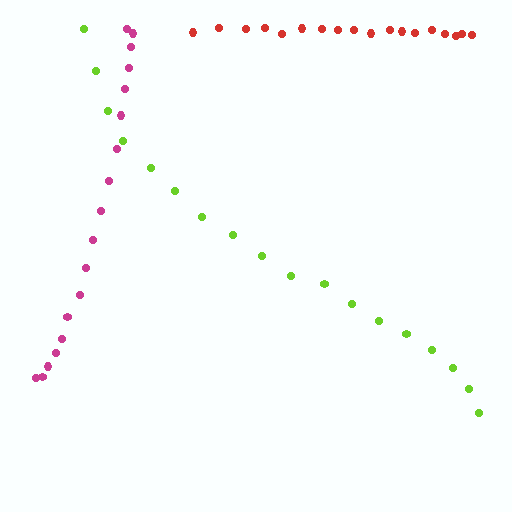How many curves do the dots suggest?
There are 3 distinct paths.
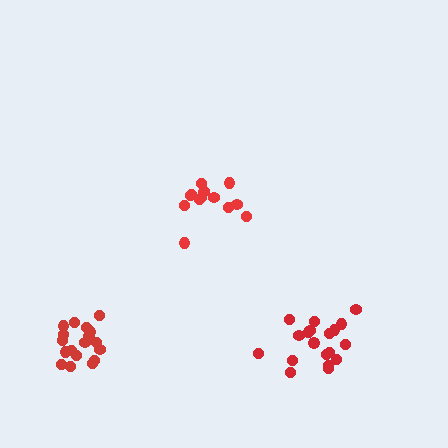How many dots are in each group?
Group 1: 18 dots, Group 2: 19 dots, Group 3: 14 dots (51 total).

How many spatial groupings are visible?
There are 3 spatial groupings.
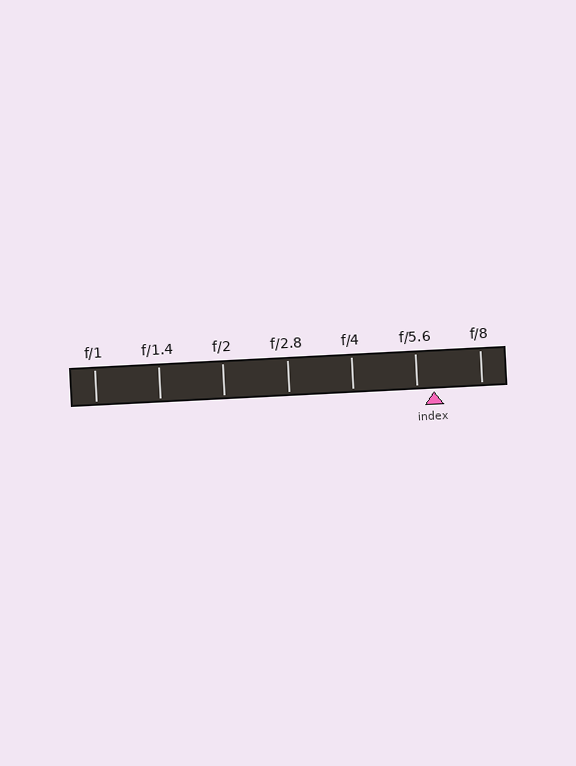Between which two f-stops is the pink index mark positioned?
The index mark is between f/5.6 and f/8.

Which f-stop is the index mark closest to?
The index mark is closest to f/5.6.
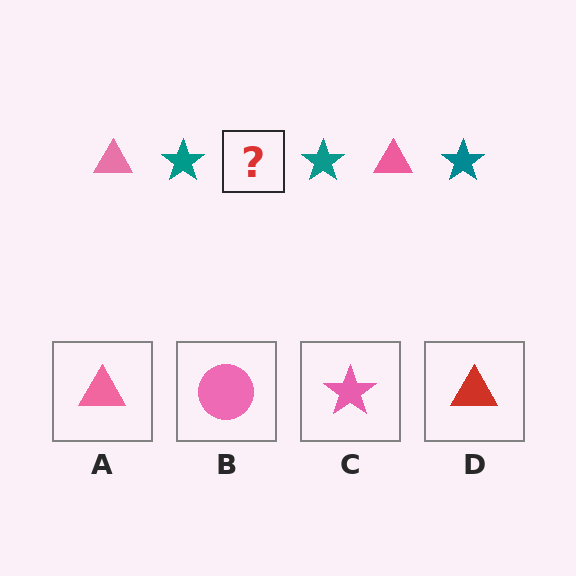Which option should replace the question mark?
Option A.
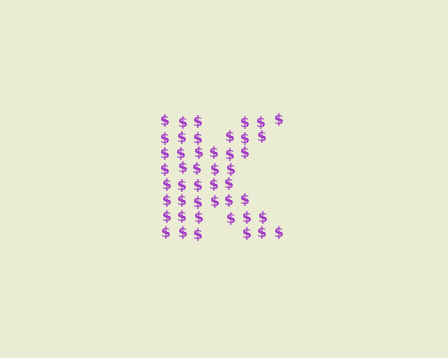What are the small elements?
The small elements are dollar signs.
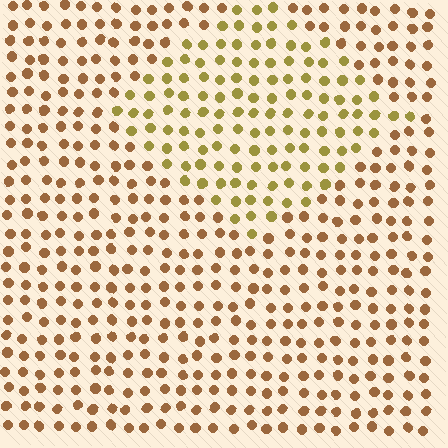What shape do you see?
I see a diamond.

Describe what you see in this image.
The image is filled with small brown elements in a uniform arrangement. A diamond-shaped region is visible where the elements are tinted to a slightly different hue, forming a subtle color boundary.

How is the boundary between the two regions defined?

**Requirement:**
Please copy exactly the lines from the one containing "What are the small elements?" through the last line of the records above, both included, and leave out any pictures.

**Task response:**
What are the small elements?
The small elements are dollar signs.
What shape do you see?
I see a diamond.

Describe what you see in this image.
The image is filled with small brown elements in a uniform arrangement. A diamond-shaped region is visible where the elements are tinted to a slightly different hue, forming a subtle color boundary.

How is the boundary between the two regions defined?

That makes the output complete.